## WORK TO BE COMPLETED
For this exercise, output only the lines between the "By approximately how" line and the "How many distinct" line, both of them included, and skip all pictures.

## LISTED RECORDS
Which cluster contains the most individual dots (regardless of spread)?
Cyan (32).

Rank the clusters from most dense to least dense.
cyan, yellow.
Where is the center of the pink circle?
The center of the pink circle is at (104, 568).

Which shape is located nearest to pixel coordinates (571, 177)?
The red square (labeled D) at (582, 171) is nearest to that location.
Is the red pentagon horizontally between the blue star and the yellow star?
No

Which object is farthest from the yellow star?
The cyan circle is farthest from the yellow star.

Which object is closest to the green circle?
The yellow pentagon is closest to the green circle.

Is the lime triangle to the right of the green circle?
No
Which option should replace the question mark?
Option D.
==
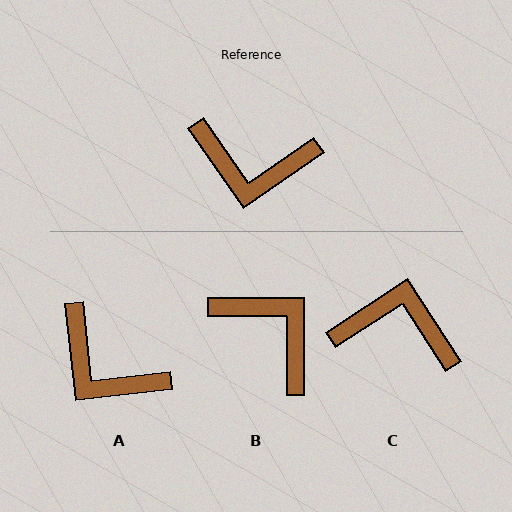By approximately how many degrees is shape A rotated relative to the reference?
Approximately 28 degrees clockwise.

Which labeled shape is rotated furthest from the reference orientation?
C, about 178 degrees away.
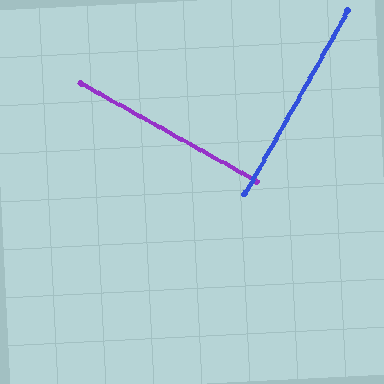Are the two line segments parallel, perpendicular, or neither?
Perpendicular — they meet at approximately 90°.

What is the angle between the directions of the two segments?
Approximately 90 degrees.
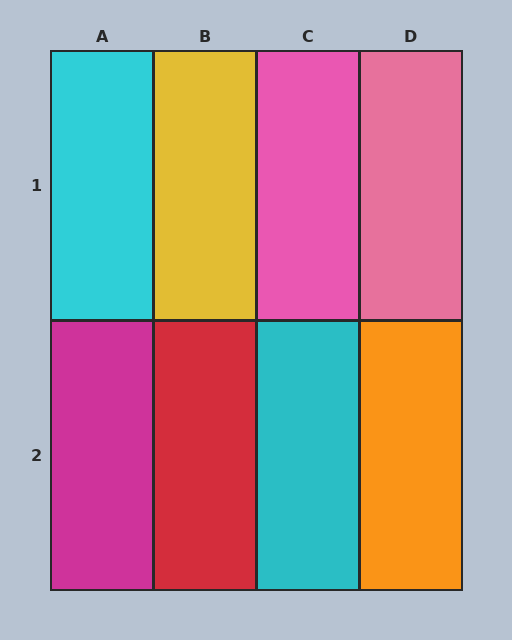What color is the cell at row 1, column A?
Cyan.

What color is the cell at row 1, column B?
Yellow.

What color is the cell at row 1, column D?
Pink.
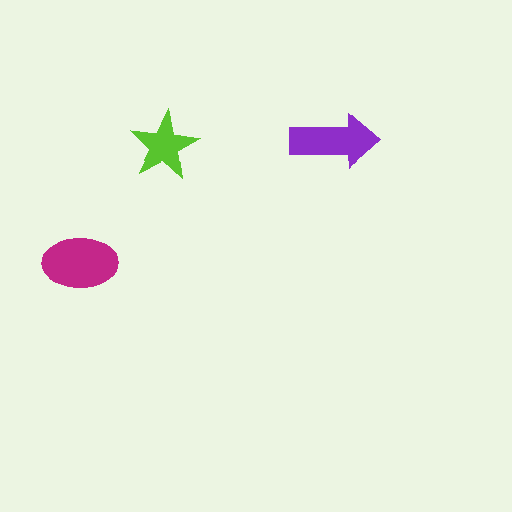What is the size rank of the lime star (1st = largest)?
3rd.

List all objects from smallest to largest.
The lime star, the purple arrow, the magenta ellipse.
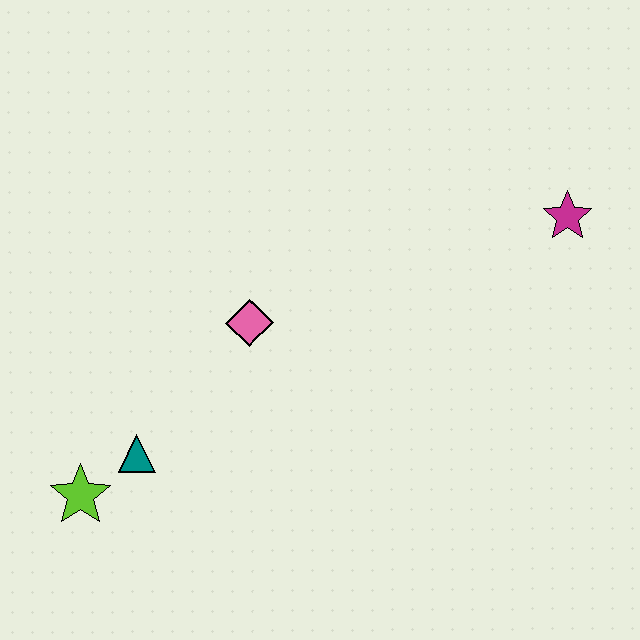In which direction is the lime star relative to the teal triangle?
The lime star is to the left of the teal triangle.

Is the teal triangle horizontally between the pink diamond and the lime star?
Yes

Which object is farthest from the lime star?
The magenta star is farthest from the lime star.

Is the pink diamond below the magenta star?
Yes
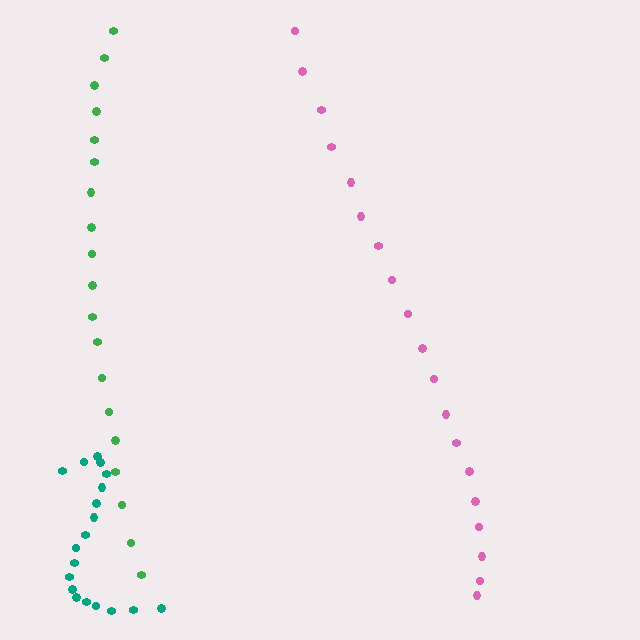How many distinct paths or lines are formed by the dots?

## SOLUTION FOR THIS TASK
By approximately how many degrees is shape A rotated relative to the reference?
Approximately 28 degrees clockwise.

Which labeled shape is rotated furthest from the reference orientation?
C, about 178 degrees away.
Are the two line segments parallel, perpendicular, or neither?
Perpendicular — they meet at approximately 90°.

What is the angle between the directions of the two segments?
Approximately 90 degrees.
What color is the cell at row 1, column A?
Cyan.

What color is the cell at row 1, column B?
Yellow.

What color is the cell at row 1, column D?
Pink.
What is the size rank of the lime star (1st = largest)?
3rd.

List all objects from smallest to largest.
The lime star, the purple arrow, the magenta ellipse.
In which direction is the lime star relative to the teal triangle?
The lime star is to the left of the teal triangle.

Is the teal triangle horizontally between the pink diamond and the lime star?
Yes

Which object is farthest from the lime star?
The magenta star is farthest from the lime star.

Is the pink diamond below the magenta star?
Yes
How many distinct paths or lines are formed by the dots?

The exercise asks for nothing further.